PROMPT: Carry none of the pictures over; write out the complete data exactly.

GIVEN DATA:
* begin *
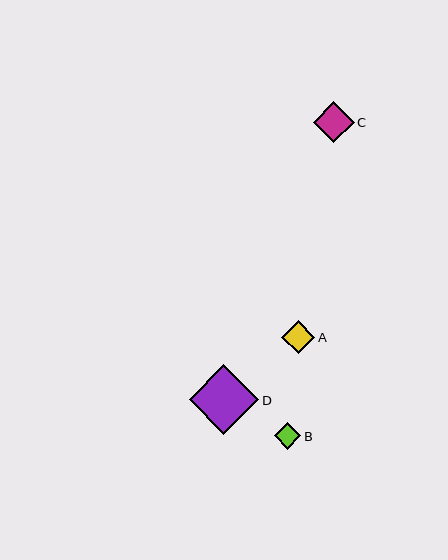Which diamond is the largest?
Diamond D is the largest with a size of approximately 70 pixels.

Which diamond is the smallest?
Diamond B is the smallest with a size of approximately 26 pixels.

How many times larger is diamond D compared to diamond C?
Diamond D is approximately 1.7 times the size of diamond C.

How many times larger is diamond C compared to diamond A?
Diamond C is approximately 1.2 times the size of diamond A.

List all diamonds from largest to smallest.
From largest to smallest: D, C, A, B.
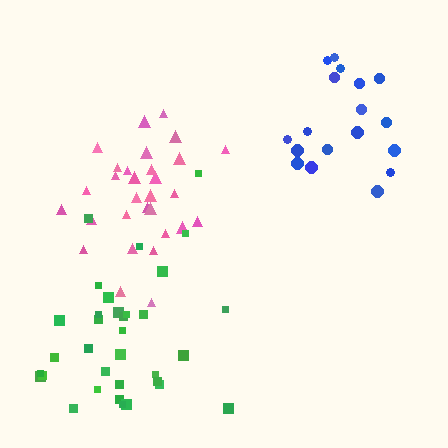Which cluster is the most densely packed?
Pink.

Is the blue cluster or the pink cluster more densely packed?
Pink.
* end *
REPLY TO THE EXERCISE:
Which diamond is the largest?
Diamond D is the largest with a size of approximately 70 pixels.

Which diamond is the smallest?
Diamond B is the smallest with a size of approximately 26 pixels.

How many times larger is diamond D compared to diamond C?
Diamond D is approximately 1.7 times the size of diamond C.

How many times larger is diamond C compared to diamond A?
Diamond C is approximately 1.2 times the size of diamond A.

List all diamonds from largest to smallest.
From largest to smallest: D, C, A, B.
Which cluster is the most densely packed?
Pink.

Is the blue cluster or the pink cluster more densely packed?
Pink.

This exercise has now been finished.